::: MATERIALS PROVIDED

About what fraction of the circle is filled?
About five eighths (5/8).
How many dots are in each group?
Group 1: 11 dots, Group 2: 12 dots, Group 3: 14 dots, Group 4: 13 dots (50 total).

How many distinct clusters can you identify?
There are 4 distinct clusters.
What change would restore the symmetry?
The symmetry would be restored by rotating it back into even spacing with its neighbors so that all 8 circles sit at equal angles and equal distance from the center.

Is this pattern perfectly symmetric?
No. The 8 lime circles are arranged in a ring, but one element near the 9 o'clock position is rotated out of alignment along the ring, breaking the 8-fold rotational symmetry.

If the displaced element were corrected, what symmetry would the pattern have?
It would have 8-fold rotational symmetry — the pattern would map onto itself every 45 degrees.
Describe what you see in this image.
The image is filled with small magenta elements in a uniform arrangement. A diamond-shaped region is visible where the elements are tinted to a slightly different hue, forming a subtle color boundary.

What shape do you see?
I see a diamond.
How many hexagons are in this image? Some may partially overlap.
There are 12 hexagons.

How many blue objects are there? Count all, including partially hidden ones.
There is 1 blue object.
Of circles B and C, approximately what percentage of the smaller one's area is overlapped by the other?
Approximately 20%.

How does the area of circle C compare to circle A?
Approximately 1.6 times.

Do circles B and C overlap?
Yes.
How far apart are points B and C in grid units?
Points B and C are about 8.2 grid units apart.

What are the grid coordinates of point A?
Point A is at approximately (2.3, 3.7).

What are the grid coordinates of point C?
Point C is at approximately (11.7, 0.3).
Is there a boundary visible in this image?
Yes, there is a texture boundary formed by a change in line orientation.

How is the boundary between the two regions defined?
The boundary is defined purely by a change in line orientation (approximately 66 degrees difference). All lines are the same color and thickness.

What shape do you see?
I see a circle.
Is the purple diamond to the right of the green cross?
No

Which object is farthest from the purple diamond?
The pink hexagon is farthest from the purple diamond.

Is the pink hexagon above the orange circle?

::::::

WRITTEN PROBLEM
Restate the whole listing exactly.

TASK SOLUTION
About what fraction of the circle is filled?
About five eighths (5/8).
How many dots are in each group?
Group 1: 11 dots, Group 2: 12 dots, Group 3: 14 dots, Group 4: 13 dots (50 total).

How many distinct clusters can you identify?
There are 4 distinct clusters.
What change would restore the symmetry?
The symmetry would be restored by rotating it back into even spacing with its neighbors so that all 8 circles sit at equal angles and equal distance from the center.

Is this pattern perfectly symmetric?
No. The 8 lime circles are arranged in a ring, but one element near the 9 o'clock position is rotated out of alignment along the ring, breaking the 8-fold rotational symmetry.

If the displaced element were corrected, what symmetry would the pattern have?
It would have 8-fold rotational symmetry — the pattern would map onto itself every 45 degrees.
Describe what you see in this image.
The image is filled with small magenta elements in a uniform arrangement. A diamond-shaped region is visible where the elements are tinted to a slightly different hue, forming a subtle color boundary.

What shape do you see?
I see a diamond.
How many hexagons are in this image? Some may partially overlap.
There are 12 hexagons.

How many blue objects are there? Count all, including partially hidden ones.
There is 1 blue object.
Of circles B and C, approximately what percentage of the smaller one's area is overlapped by the other?
Approximately 20%.

How does the area of circle C compare to circle A?
Approximately 1.6 times.

Do circles B and C overlap?
Yes.
How far apart are points B and C in grid units?
Points B and C are about 8.2 grid units apart.

What are the grid coordinates of point A?
Point A is at approximately (2.3, 3.7).

What are the grid coordinates of point C?
Point C is at approximately (11.7, 0.3).
Is there a boundary visible in this image?
Yes, there is a texture boundary formed by a change in line orientation.

How is the boundary between the two regions defined?
The boundary is defined purely by a change in line orientation (approximately 66 degrees difference). All lines are the same color and thickness.

What shape do you see?
I see a circle.
Is the purple diamond to the right of the green cross?
No

Which object is farthest from the purple diamond?
The pink hexagon is farthest from the purple diamond.

Is the pink hexagon above the orange circle?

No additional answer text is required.